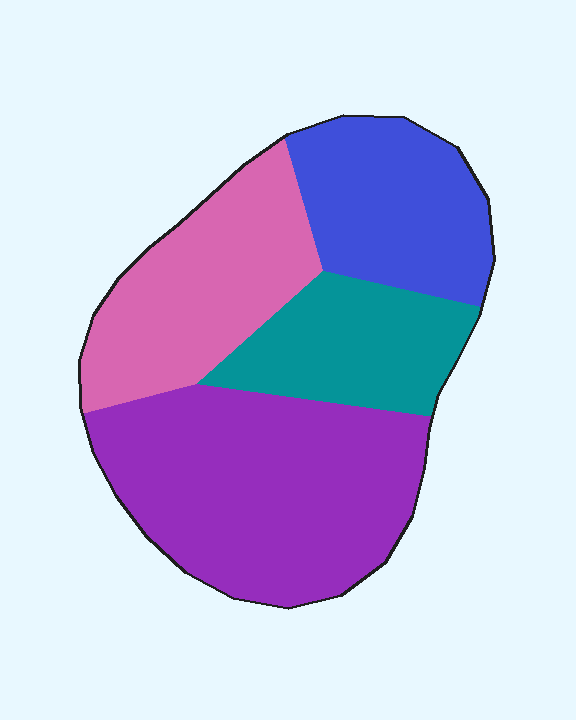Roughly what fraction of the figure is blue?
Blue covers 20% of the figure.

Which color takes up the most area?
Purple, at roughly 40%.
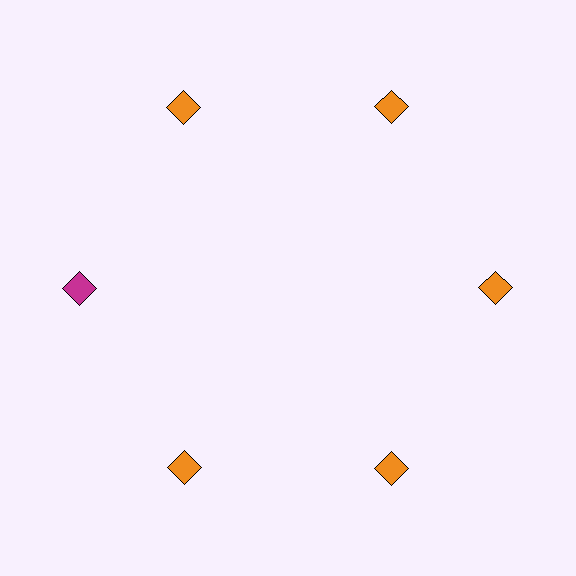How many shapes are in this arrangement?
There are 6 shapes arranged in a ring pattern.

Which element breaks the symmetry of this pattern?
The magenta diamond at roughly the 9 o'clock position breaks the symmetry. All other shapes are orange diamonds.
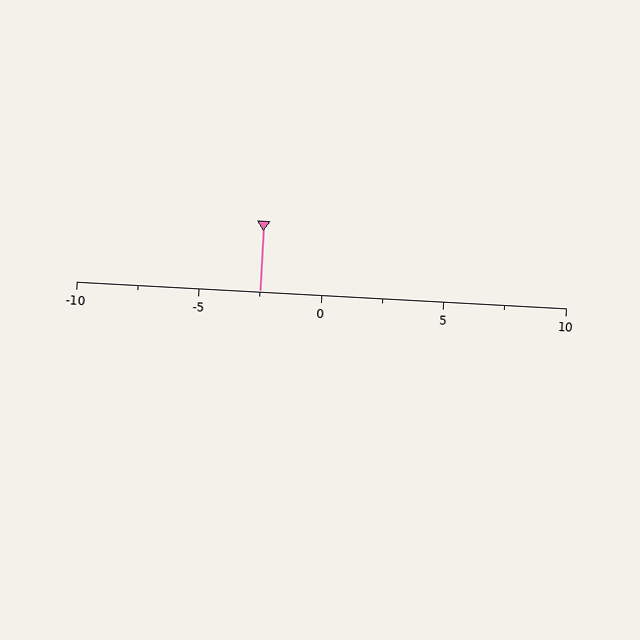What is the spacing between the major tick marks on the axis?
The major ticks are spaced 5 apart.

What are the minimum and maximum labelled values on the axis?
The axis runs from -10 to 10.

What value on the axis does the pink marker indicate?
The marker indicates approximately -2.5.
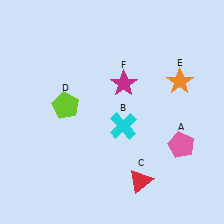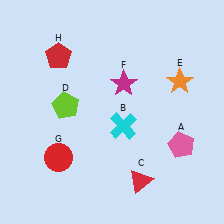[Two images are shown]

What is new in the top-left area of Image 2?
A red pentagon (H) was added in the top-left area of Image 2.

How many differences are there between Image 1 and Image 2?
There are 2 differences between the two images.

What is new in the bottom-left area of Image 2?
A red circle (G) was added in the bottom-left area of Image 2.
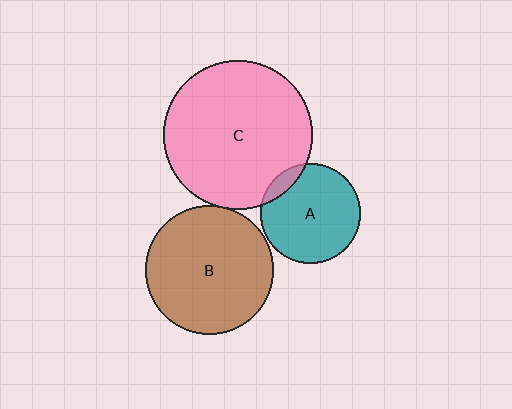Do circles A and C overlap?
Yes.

**Request:** Take the lines from the one containing "What are the" through the final line of the listing above and print them exactly, including both ends but no pictures.

**Solution to this task:**
What are the minimum and maximum labelled values on the axis?
The axis runs from -10 to 10.

What value on the axis does the pink marker indicate?
The marker indicates approximately -2.5.
[Two images are shown]

What is new in the top-left area of Image 2?
A red pentagon (H) was added in the top-left area of Image 2.

How many differences are there between Image 1 and Image 2?
There are 2 differences between the two images.

What is new in the bottom-left area of Image 2?
A red circle (G) was added in the bottom-left area of Image 2.
Do circles A and C overlap?
Yes.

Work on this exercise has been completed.